Goal:
Write out each line of the material again, word for word.

Record excerpts:

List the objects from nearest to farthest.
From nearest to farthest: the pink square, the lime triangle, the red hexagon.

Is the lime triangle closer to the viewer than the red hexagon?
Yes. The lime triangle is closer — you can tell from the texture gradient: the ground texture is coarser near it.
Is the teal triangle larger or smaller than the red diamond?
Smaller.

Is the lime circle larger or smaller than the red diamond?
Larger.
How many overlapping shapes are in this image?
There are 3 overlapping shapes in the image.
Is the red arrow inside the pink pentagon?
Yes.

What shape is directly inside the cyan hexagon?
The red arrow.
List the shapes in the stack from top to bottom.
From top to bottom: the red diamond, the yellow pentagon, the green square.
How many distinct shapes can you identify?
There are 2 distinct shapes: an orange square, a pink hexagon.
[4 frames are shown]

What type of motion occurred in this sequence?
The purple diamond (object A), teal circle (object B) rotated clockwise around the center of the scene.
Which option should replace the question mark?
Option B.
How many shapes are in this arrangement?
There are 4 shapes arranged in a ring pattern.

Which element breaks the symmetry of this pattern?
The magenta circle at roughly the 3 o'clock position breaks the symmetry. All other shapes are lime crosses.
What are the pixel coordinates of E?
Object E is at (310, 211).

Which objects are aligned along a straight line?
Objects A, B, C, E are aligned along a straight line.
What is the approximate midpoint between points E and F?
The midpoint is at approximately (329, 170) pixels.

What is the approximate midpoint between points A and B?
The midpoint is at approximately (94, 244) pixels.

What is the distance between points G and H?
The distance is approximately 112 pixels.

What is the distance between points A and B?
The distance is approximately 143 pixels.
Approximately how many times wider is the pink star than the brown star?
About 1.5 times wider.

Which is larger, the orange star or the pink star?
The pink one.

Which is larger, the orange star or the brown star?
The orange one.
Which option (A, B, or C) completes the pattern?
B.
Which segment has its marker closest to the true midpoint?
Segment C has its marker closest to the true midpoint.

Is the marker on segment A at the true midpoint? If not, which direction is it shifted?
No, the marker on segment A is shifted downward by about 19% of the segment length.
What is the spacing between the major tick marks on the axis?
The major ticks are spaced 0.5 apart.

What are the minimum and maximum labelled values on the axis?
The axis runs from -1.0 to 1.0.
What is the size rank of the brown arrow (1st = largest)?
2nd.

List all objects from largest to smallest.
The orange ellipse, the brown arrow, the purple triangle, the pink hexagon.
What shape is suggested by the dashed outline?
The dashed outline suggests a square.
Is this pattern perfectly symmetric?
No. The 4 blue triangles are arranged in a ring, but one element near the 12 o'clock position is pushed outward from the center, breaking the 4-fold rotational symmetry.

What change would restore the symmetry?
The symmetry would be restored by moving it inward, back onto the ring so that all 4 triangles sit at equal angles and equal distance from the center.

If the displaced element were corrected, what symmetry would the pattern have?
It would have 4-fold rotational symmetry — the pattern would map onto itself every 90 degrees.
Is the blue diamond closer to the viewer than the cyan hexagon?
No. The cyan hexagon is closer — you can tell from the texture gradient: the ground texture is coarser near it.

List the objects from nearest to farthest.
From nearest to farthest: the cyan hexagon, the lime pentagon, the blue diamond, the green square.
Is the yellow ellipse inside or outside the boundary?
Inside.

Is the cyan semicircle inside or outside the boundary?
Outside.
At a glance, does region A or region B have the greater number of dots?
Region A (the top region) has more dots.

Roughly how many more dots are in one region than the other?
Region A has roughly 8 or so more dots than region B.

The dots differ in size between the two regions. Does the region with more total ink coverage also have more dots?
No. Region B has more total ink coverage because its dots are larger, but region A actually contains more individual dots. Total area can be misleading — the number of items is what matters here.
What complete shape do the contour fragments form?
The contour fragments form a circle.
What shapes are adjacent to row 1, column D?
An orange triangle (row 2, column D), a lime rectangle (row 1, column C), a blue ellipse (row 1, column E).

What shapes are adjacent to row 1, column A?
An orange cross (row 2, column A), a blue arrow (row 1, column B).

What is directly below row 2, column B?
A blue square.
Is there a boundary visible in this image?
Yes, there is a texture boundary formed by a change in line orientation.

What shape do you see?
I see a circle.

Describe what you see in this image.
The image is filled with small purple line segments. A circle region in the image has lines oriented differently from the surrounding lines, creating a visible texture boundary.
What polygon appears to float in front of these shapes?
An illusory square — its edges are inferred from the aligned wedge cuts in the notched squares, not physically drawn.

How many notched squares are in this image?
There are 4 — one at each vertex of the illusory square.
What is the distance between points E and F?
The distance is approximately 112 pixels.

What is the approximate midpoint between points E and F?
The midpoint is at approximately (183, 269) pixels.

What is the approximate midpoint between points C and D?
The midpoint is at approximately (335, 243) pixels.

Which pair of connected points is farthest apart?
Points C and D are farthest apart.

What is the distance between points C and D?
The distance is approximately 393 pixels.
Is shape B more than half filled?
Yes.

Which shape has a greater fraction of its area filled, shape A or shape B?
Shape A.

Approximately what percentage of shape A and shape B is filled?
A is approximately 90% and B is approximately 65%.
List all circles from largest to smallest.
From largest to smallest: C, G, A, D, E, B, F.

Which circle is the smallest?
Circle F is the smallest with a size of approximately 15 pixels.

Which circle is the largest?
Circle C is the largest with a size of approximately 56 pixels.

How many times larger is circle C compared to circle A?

Solved exercise:
List the objects from nearest to farthest.
From nearest to farthest: the pink square, the lime triangle, the red hexagon.

Is the lime triangle closer to the viewer than the red hexagon?
Yes. The lime triangle is closer — you can tell from the texture gradient: the ground texture is coarser near it.
Is the teal triangle larger or smaller than the red diamond?
Smaller.

Is the lime circle larger or smaller than the red diamond?
Larger.
How many overlapping shapes are in this image?
There are 3 overlapping shapes in the image.
Is the red arrow inside the pink pentagon?
Yes.

What shape is directly inside the cyan hexagon?
The red arrow.
List the shapes in the stack from top to bottom.
From top to bottom: the red diamond, the yellow pentagon, the green square.
How many distinct shapes can you identify?
There are 2 distinct shapes: an orange square, a pink hexagon.
[4 frames are shown]

What type of motion occurred in this sequence?
The purple diamond (object A), teal circle (object B) rotated clockwise around the center of the scene.
Which option should replace the question mark?
Option B.
How many shapes are in this arrangement?
There are 4 shapes arranged in a ring pattern.

Which element breaks the symmetry of this pattern?
The magenta circle at roughly the 3 o'clock position breaks the symmetry. All other shapes are lime crosses.
What are the pixel coordinates of E?
Object E is at (310, 211).

Which objects are aligned along a straight line?
Objects A, B, C, E are aligned along a straight line.
What is the approximate midpoint between points E and F?
The midpoint is at approximately (329, 170) pixels.

What is the approximate midpoint between points A and B?
The midpoint is at approximately (94, 244) pixels.

What is the distance between points G and H?
The distance is approximately 112 pixels.

What is the distance between points A and B?
The distance is approximately 143 pixels.
Approximately how many times wider is the pink star than the brown star?
About 1.5 times wider.

Which is larger, the orange star or the pink star?
The pink one.

Which is larger, the orange star or the brown star?
The orange one.
Which option (A, B, or C) completes the pattern?
B.
Which segment has its marker closest to the true midpoint?
Segment C has its marker closest to the true midpoint.

Is the marker on segment A at the true midpoint? If not, which direction is it shifted?
No, the marker on segment A is shifted downward by about 19% of the segment length.
What is the spacing between the major tick marks on the axis?
The major ticks are spaced 0.5 apart.

What are the minimum and maximum labelled values on the axis?
The axis runs from -1.0 to 1.0.
What is the size rank of the brown arrow (1st = largest)?
2nd.

List all objects from largest to smallest.
The orange ellipse, the brown arrow, the purple triangle, the pink hexagon.
What shape is suggested by the dashed outline?
The dashed outline suggests a square.
Is this pattern perfectly symmetric?
No. The 4 blue triangles are arranged in a ring, but one element near the 12 o'clock position is pushed outward from the center, breaking the 4-fold rotational symmetry.

What change would restore the symmetry?
The symmetry would be restored by moving it inward, back onto the ring so that all 4 triangles sit at equal angles and equal distance from the center.

If the displaced element were corrected, what symmetry would the pattern have?
It would have 4-fold rotational symmetry — the pattern would map onto itself every 90 degrees.
Is the blue diamond closer to the viewer than the cyan hexagon?
No. The cyan hexagon is closer — you can tell from the texture gradient: the ground texture is coarser near it.

List the objects from nearest to farthest.
From nearest to farthest: the cyan hexagon, the lime pentagon, the blue diamond, the green square.
Is the yellow ellipse inside or outside the boundary?
Inside.

Is the cyan semicircle inside or outside the boundary?
Outside.
At a glance, does region A or region B have the greater number of dots?
Region A (the top region) has more dots.

Roughly how many more dots are in one region than the other?
Region A has roughly 8 or so more dots than region B.

The dots differ in size between the two regions. Does the region with more total ink coverage also have more dots?
No. Region B has more total ink coverage because its dots are larger, but region A actually contains more individual dots. Total area can be misleading — the number of items is what matters here.
What complete shape do the contour fragments form?
The contour fragments form a circle.
What shapes are adjacent to row 1, column D?
An orange triangle (row 2, column D), a lime rectangle (row 1, column C), a blue ellipse (row 1, column E).

What shapes are adjacent to row 1, column A?
An orange cross (row 2, column A), a blue arrow (row 1, column B).

What is directly below row 2, column B?
A blue square.
Is there a boundary visible in this image?
Yes, there is a texture boundary formed by a change in line orientation.

What shape do you see?
I see a circle.

Describe what you see in this image.
The image is filled with small purple line segments. A circle region in the image has lines oriented differently from the surrounding lines, creating a visible texture boundary.
What polygon appears to float in front of these shapes?
An illusory square — its edges are inferred from the aligned wedge cuts in the notched squares, not physically drawn.

How many notched squares are in this image?
There are 4 — one at each vertex of the illusory square.
What is the distance between points E and F?
The distance is approximately 112 pixels.

What is the approximate midpoint between points E and F?
The midpoint is at approximately (183, 269) pixels.

What is the approximate midpoint between points C and D?
The midpoint is at approximately (335, 243) pixels.

Which pair of connected points is farthest apart?
Points C and D are farthest apart.

What is the distance between points C and D?
The distance is approximately 393 pixels.
Is shape B more than half filled?
Yes.

Which shape has a greater fraction of its area filled, shape A or shape B?
Shape A.

Approximately what percentage of shape A and shape B is filled?
A is approximately 90% and B is approximately 65%.
List all circles from largest to smallest.
From largest to smallest: C, G, A, D, E, B, F.

Which circle is the smallest?
Circle F is the smallest with a size of approximately 15 pixels.

Which circle is the largest?
Circle C is the largest with a size of approximately 56 pixels.

How many times larger is circle C compared to circle A?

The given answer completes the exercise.